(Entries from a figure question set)
— START —

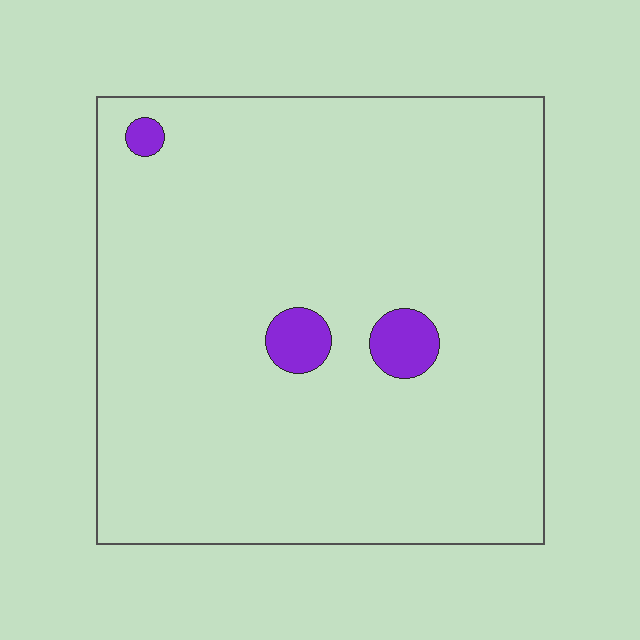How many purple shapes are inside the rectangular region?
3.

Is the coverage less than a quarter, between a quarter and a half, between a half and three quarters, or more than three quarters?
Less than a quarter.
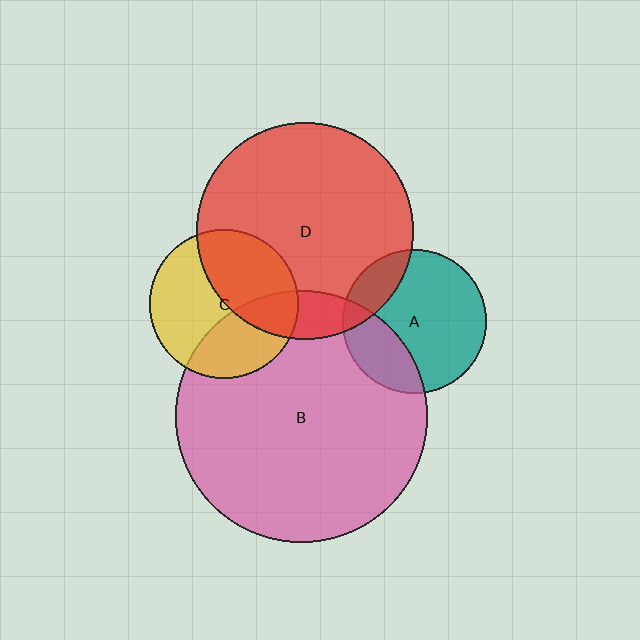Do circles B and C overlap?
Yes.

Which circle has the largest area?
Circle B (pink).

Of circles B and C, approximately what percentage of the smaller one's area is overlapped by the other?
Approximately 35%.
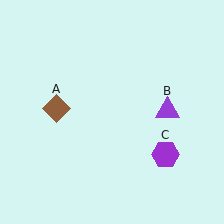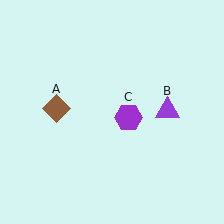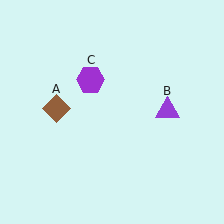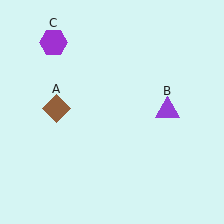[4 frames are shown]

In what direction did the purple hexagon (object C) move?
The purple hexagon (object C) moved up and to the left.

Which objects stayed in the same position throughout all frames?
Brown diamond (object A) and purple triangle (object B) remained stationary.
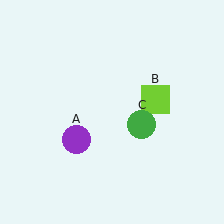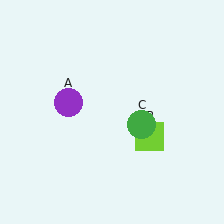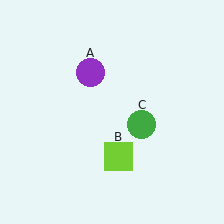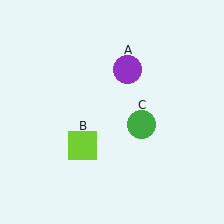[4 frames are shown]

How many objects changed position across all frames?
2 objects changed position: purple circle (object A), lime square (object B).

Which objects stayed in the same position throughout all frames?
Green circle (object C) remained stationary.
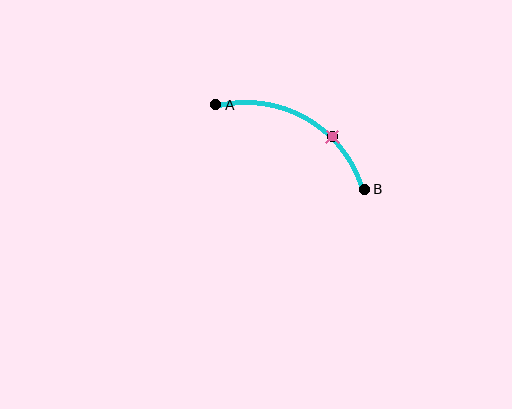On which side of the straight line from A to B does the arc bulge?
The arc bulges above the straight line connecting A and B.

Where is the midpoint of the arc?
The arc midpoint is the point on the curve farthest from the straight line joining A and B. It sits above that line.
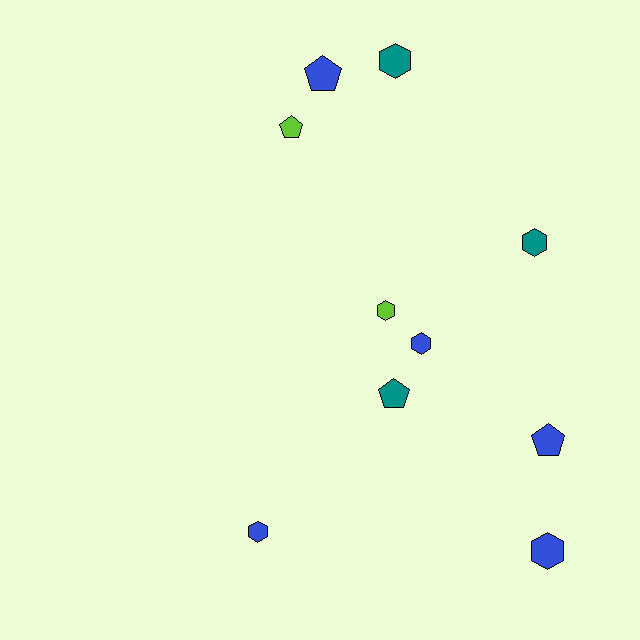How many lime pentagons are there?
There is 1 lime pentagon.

— END —

§ **What is being asked**: Print all entries exactly. The images do not belong in the copy.

§ **Written solution**:
How many purple shapes are inside the rectangular region?
3.

Is the coverage less than a quarter, between a quarter and a half, between a half and three quarters, or more than three quarters?
Less than a quarter.
Do circles B and C overlap?
Yes.

Which circle has the largest area?
Circle B (pink).

Of circles B and C, approximately what percentage of the smaller one's area is overlapped by the other?
Approximately 35%.
[4 frames are shown]

In what direction did the purple hexagon (object C) move?
The purple hexagon (object C) moved up and to the left.

Which objects stayed in the same position throughout all frames?
Brown diamond (object A) and purple triangle (object B) remained stationary.
[4 frames are shown]

How many objects changed position across all frames?
2 objects changed position: purple circle (object A), lime square (object B).

Which objects stayed in the same position throughout all frames?
Green circle (object C) remained stationary.
On which side of the straight line from A to B does the arc bulge?
The arc bulges above the straight line connecting A and B.

Where is the midpoint of the arc?
The arc midpoint is the point on the curve farthest from the straight line joining A and B. It sits above that line.
How many lime pentagons are there?
There is 1 lime pentagon.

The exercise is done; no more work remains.